## PROBLEM
Write out exactly, and only, the lines below from the line with "What color is the cell at row 1, column B?" through the line with "What time does the clock show?"; pictures do not belong in the copy.

## SUPPLIED INFORMATION
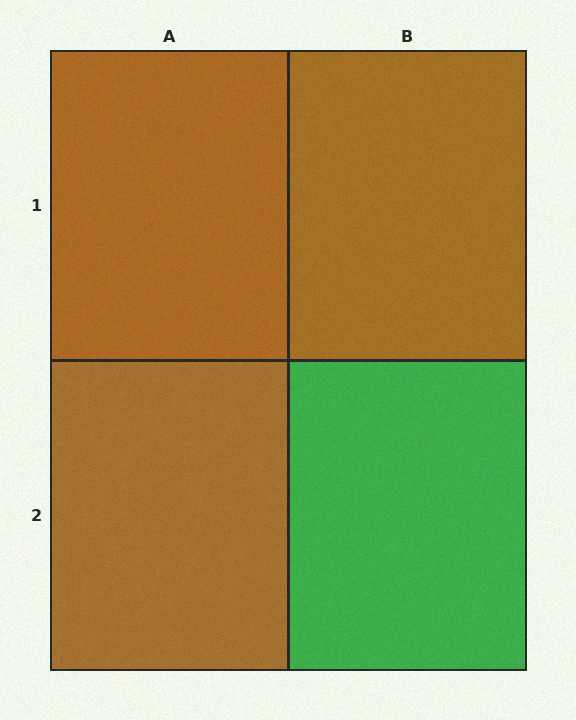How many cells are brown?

---

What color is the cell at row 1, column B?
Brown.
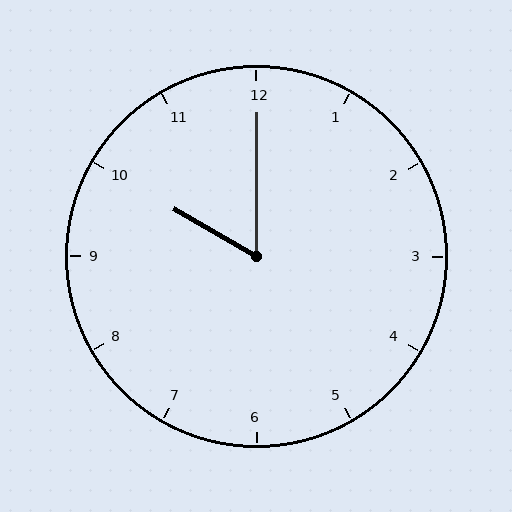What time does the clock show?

--

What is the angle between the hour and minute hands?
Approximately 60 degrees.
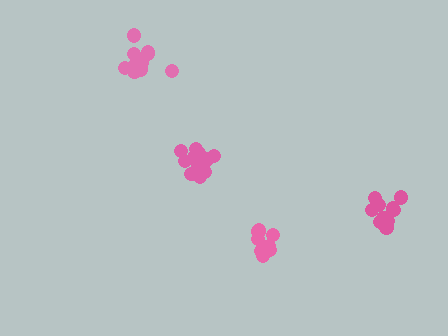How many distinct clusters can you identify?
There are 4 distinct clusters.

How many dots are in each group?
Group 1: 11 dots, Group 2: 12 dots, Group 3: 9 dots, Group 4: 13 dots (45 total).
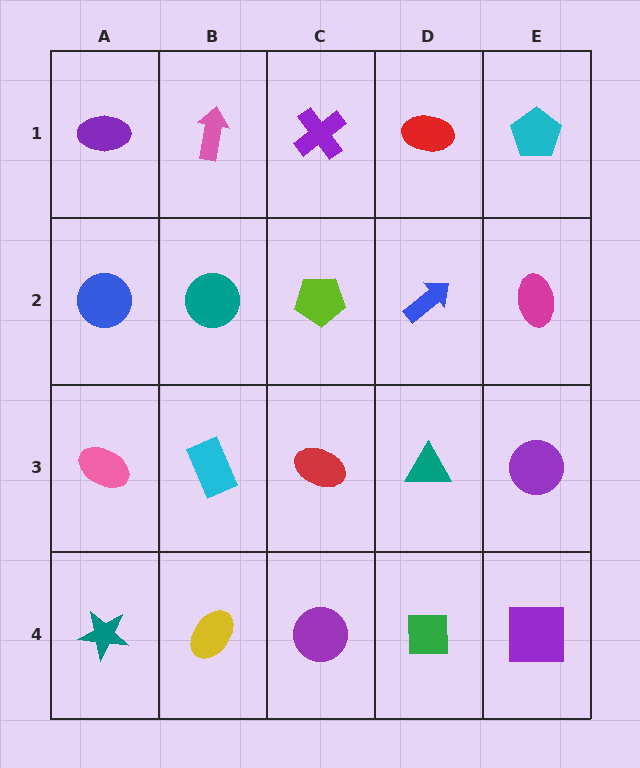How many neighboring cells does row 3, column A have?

## SOLUTION TO THIS TASK
What color is the cell at row 1, column B?
Brown.
What time does the clock show?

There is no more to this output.